### Directions for this task
Write out every entry precisely as given, leaving the pictures out.

>>>>

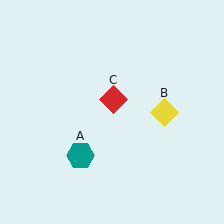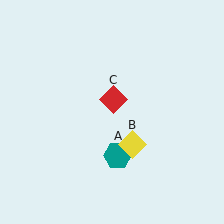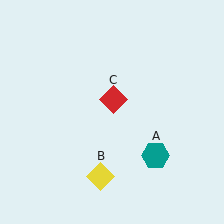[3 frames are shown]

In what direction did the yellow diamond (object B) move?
The yellow diamond (object B) moved down and to the left.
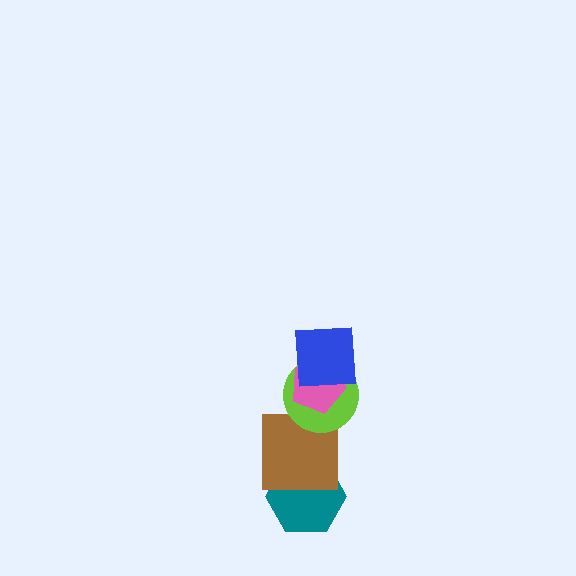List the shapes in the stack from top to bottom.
From top to bottom: the blue square, the pink pentagon, the lime circle, the brown square, the teal hexagon.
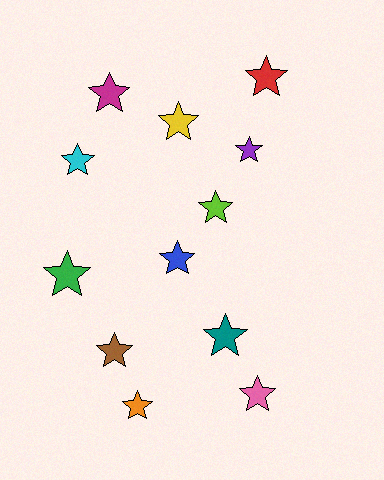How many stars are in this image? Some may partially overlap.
There are 12 stars.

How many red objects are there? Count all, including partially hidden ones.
There is 1 red object.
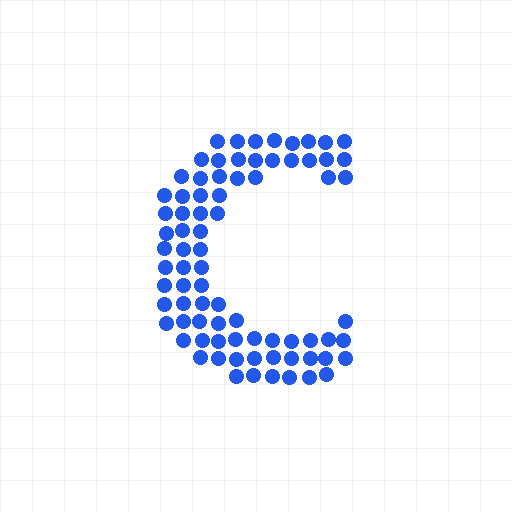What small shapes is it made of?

<<<<

### Task answer
[3 frames are shown]

In what direction did the yellow diamond (object B) move?
The yellow diamond (object B) moved down and to the left.
List the shapes in the stack from top to bottom.
From top to bottom: the blue square, the pink pentagon, the lime circle, the brown square, the teal hexagon.
How many stars are in this image? Some may partially overlap.
There are 12 stars.

How many red objects are there? Count all, including partially hidden ones.
There is 1 red object.
What small shapes is it made of?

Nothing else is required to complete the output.